Task requirements:
Images are not part of the copy; write out the rest of the data exactly as given.

>> BEGIN

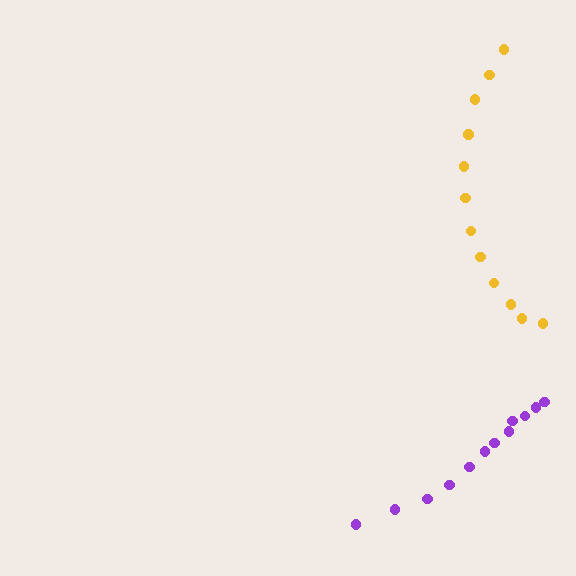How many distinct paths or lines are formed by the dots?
There are 2 distinct paths.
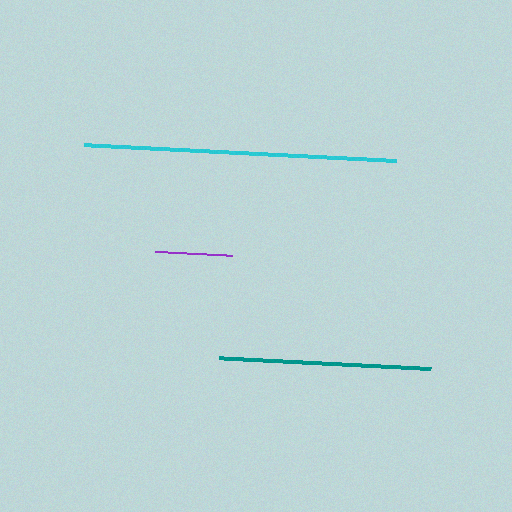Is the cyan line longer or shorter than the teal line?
The cyan line is longer than the teal line.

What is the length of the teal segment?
The teal segment is approximately 213 pixels long.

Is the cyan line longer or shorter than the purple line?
The cyan line is longer than the purple line.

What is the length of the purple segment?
The purple segment is approximately 77 pixels long.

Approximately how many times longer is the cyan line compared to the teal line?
The cyan line is approximately 1.5 times the length of the teal line.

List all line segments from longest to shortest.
From longest to shortest: cyan, teal, purple.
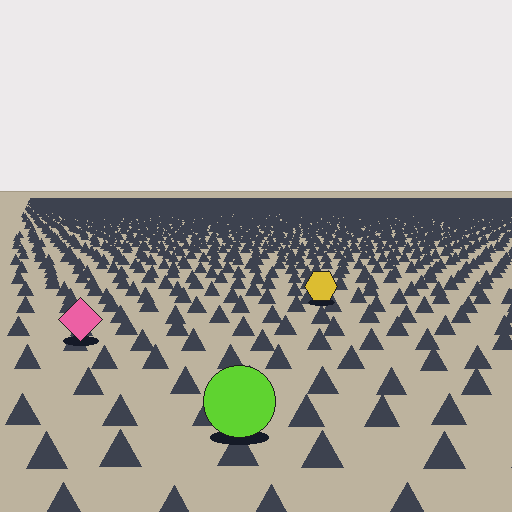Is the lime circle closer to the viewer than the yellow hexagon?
Yes. The lime circle is closer — you can tell from the texture gradient: the ground texture is coarser near it.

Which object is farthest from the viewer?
The yellow hexagon is farthest from the viewer. It appears smaller and the ground texture around it is denser.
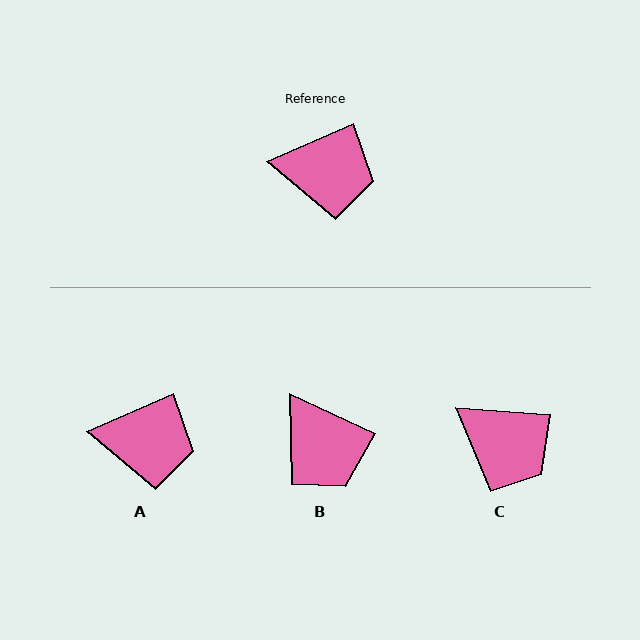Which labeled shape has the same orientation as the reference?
A.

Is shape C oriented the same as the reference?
No, it is off by about 27 degrees.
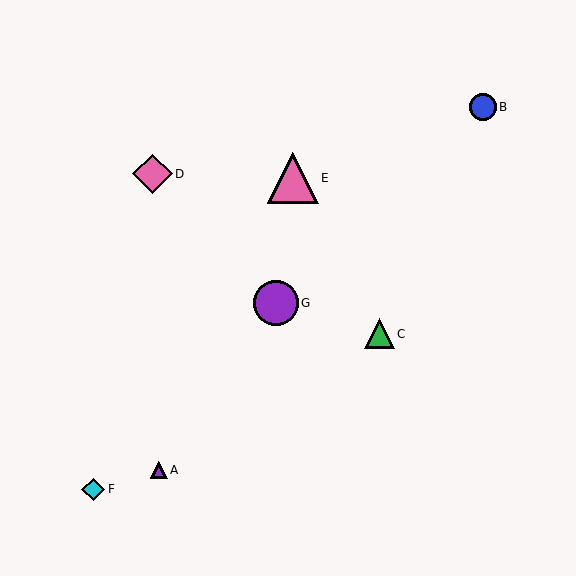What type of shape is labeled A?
Shape A is a purple triangle.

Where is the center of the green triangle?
The center of the green triangle is at (379, 334).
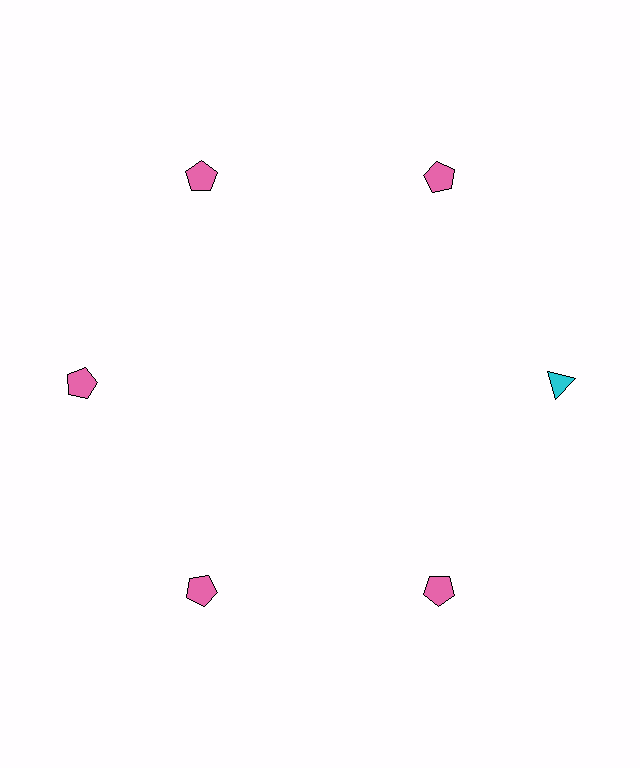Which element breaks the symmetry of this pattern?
The cyan triangle at roughly the 3 o'clock position breaks the symmetry. All other shapes are pink pentagons.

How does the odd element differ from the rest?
It differs in both color (cyan instead of pink) and shape (triangle instead of pentagon).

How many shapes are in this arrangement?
There are 6 shapes arranged in a ring pattern.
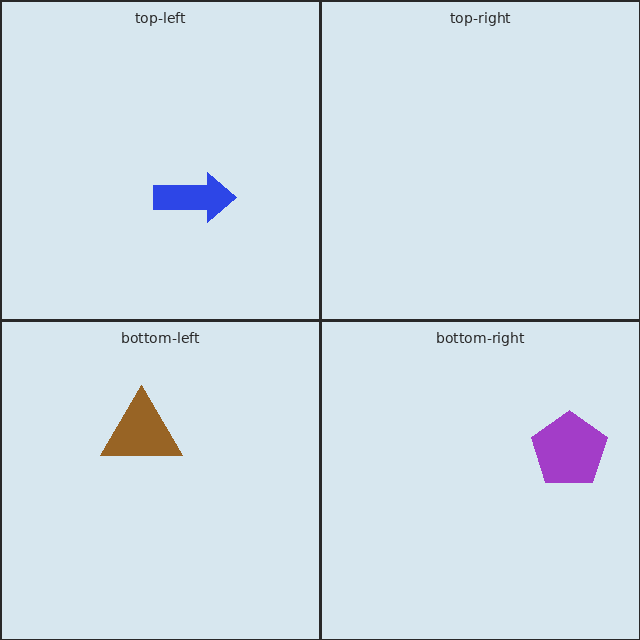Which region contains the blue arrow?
The top-left region.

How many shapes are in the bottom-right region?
1.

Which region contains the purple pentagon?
The bottom-right region.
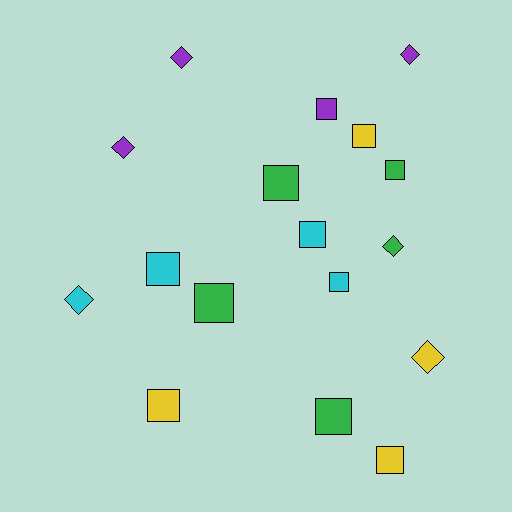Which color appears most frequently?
Green, with 5 objects.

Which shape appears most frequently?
Square, with 11 objects.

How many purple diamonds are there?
There are 3 purple diamonds.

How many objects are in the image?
There are 17 objects.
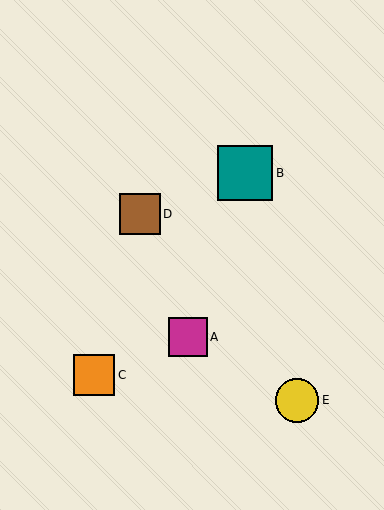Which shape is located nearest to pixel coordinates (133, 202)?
The brown square (labeled D) at (140, 214) is nearest to that location.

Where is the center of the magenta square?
The center of the magenta square is at (188, 337).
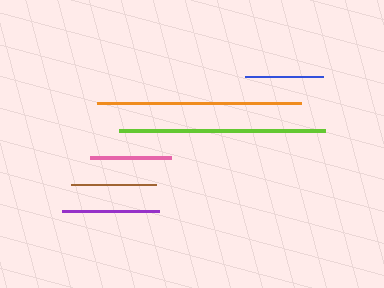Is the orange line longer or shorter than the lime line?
The lime and orange lines are approximately the same length (about 206 and 204 pixels).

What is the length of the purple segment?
The purple segment is approximately 97 pixels long.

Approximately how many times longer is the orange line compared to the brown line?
The orange line is approximately 2.4 times the length of the brown line.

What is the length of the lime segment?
The lime segment is approximately 206 pixels long.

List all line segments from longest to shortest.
From longest to shortest: lime and orange (about equal), purple, brown, pink and blue (about equal).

>> END

Exercise solution:
How many distinct paths or lines are formed by the dots?
There are 2 distinct paths.
Is the cyan line longer or shorter than the teal line?
The cyan line is longer than the teal line.

What is the length of the teal segment?
The teal segment is approximately 213 pixels long.

Is the cyan line longer or shorter than the purple line?
The cyan line is longer than the purple line.

What is the length of the purple segment?
The purple segment is approximately 77 pixels long.

Approximately how many times longer is the cyan line compared to the teal line?
The cyan line is approximately 1.5 times the length of the teal line.

List all line segments from longest to shortest.
From longest to shortest: cyan, teal, purple.
Is the lime circle closer to the viewer than the yellow hexagon?
Yes. The lime circle is closer — you can tell from the texture gradient: the ground texture is coarser near it.

Which object is farthest from the viewer?
The yellow hexagon is farthest from the viewer. It appears smaller and the ground texture around it is denser.
Which labeled shape has the same orientation as the reference?
A.

Is shape C oriented the same as the reference?
No, it is off by about 27 degrees.
What type of shape is labeled A?
Shape A is a purple triangle.

Where is the center of the green triangle?
The center of the green triangle is at (379, 334).
Which element breaks the symmetry of this pattern?
The cyan triangle at roughly the 3 o'clock position breaks the symmetry. All other shapes are pink pentagons.

How does the odd element differ from the rest?
It differs in both color (cyan instead of pink) and shape (triangle instead of pentagon).

How many shapes are in this arrangement?
There are 6 shapes arranged in a ring pattern.
Which region contains the blue arrow?
The top-left region.

How many shapes are in the bottom-right region?
1.

Which region contains the purple pentagon?
The bottom-right region.
Which color appears most frequently?
Green, with 5 objects.

Which shape appears most frequently?
Square, with 11 objects.

How many purple diamonds are there?
There are 3 purple diamonds.

How many objects are in the image?
There are 17 objects.
Which shape is located nearest to pixel coordinates (133, 202)?
The brown square (labeled D) at (140, 214) is nearest to that location.

Where is the center of the magenta square?
The center of the magenta square is at (188, 337).
Is the orange line longer or shorter than the lime line?
The lime and orange lines are approximately the same length (about 206 and 204 pixels).

What is the length of the purple segment?
The purple segment is approximately 97 pixels long.

Approximately how many times longer is the orange line compared to the brown line?
The orange line is approximately 2.4 times the length of the brown line.

What is the length of the lime segment?
The lime segment is approximately 206 pixels long.

List all line segments from longest to shortest.
From longest to shortest: lime and orange (about equal), purple, brown, pink and blue (about equal).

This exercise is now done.